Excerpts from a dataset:
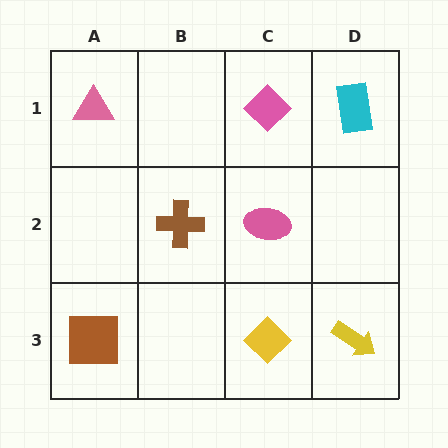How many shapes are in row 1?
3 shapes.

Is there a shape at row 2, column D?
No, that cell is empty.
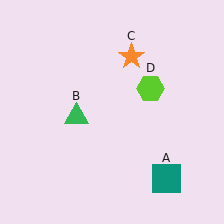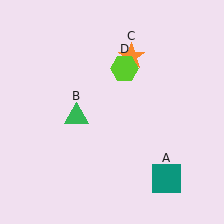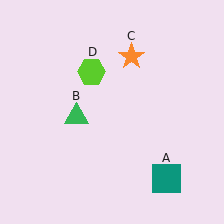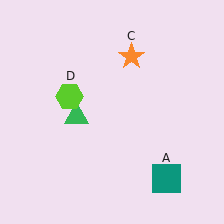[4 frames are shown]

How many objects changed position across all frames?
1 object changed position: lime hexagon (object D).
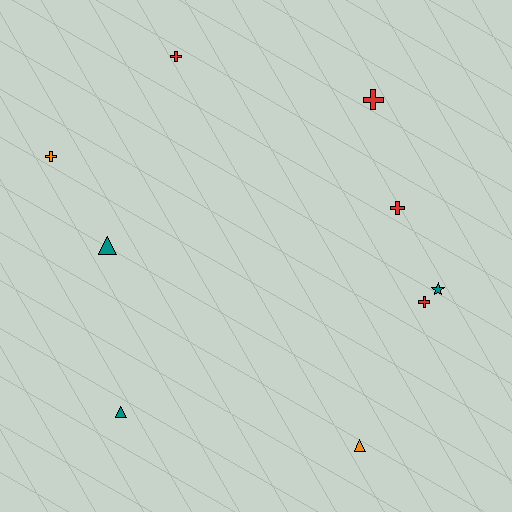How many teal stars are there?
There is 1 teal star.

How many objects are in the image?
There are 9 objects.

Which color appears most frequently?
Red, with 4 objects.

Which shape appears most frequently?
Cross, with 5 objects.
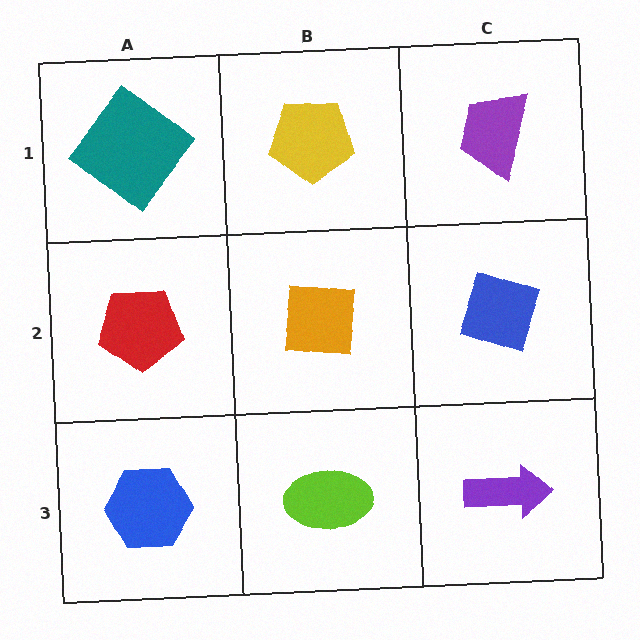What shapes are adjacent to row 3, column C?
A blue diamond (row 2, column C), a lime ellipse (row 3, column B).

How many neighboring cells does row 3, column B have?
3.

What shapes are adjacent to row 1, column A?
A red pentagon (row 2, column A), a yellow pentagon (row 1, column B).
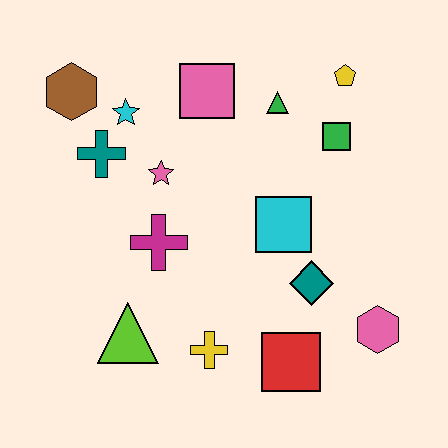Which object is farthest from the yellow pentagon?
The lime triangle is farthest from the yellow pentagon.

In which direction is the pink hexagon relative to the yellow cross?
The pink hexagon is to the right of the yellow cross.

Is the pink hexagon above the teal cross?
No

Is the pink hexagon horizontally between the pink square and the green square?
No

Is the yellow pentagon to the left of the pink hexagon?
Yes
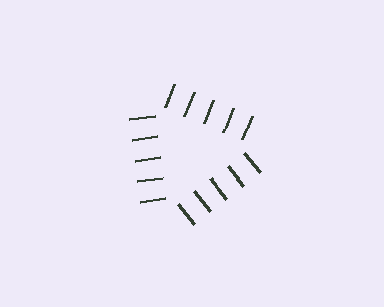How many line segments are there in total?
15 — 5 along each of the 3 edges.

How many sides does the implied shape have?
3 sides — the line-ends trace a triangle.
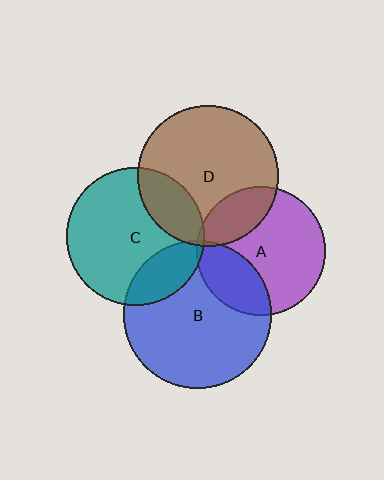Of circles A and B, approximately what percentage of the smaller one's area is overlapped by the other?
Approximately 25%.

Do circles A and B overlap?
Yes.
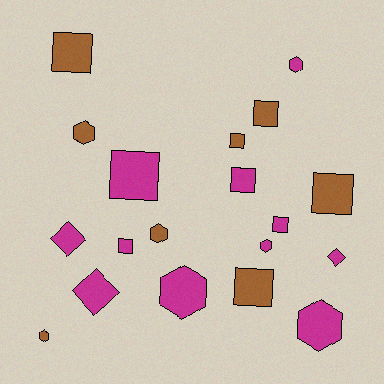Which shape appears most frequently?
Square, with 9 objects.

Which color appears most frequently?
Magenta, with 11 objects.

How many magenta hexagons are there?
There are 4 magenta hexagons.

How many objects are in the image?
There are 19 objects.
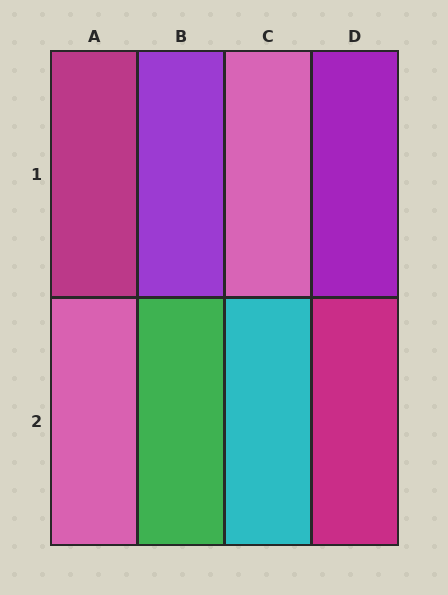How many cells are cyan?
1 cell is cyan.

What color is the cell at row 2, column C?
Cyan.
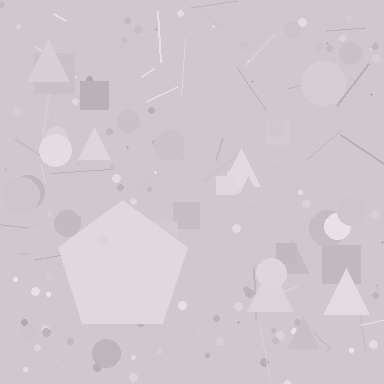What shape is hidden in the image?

Exercise brief: Excluding pictures, print all lines above exactly.

Answer to this exercise:
How many shapes are in row 1?
3 shapes.

Is there a shape at row 2, column D?
No, that cell is empty.
[4 frames are shown]

How many objects changed position across all frames?
1 object changed position: lime hexagon (object D).
How many teal stars are there?
There is 1 teal star.

How many objects are in the image?
There are 9 objects.

Which color appears most frequently?
Red, with 4 objects.

Which shape appears most frequently?
Cross, with 5 objects.
What shapes are adjacent to row 3, column C?
A blue diamond (row 2, column C), a lime ellipse (row 3, column B).

How many neighboring cells does row 3, column B have?
3.

What shapes are adjacent to row 1, column A?
A red pentagon (row 2, column A), a yellow pentagon (row 1, column B).
Which object is farthest from the yellow pentagon?
The lime triangle is farthest from the yellow pentagon.

In which direction is the pink hexagon relative to the yellow cross?
The pink hexagon is to the right of the yellow cross.

Is the pink hexagon above the teal cross?
No

Is the pink hexagon horizontally between the pink square and the green square?
No

Is the yellow pentagon to the left of the pink hexagon?
Yes
How many line segments are there in total?
15 — 5 along each of the 3 edges.

How many sides does the implied shape have?
3 sides — the line-ends trace a triangle.
Of circles A and B, approximately what percentage of the smaller one's area is overlapped by the other?
Approximately 25%.

Do circles A and B overlap?
Yes.
Which shape appears most frequently?
Square, with 9 objects.

Which color appears most frequently?
Magenta, with 11 objects.

How many magenta hexagons are there?
There are 4 magenta hexagons.

How many objects are in the image?
There are 19 objects.
How many cells are cyan?
1 cell is cyan.

What color is the cell at row 2, column C?
Cyan.
What shape is hidden in the image?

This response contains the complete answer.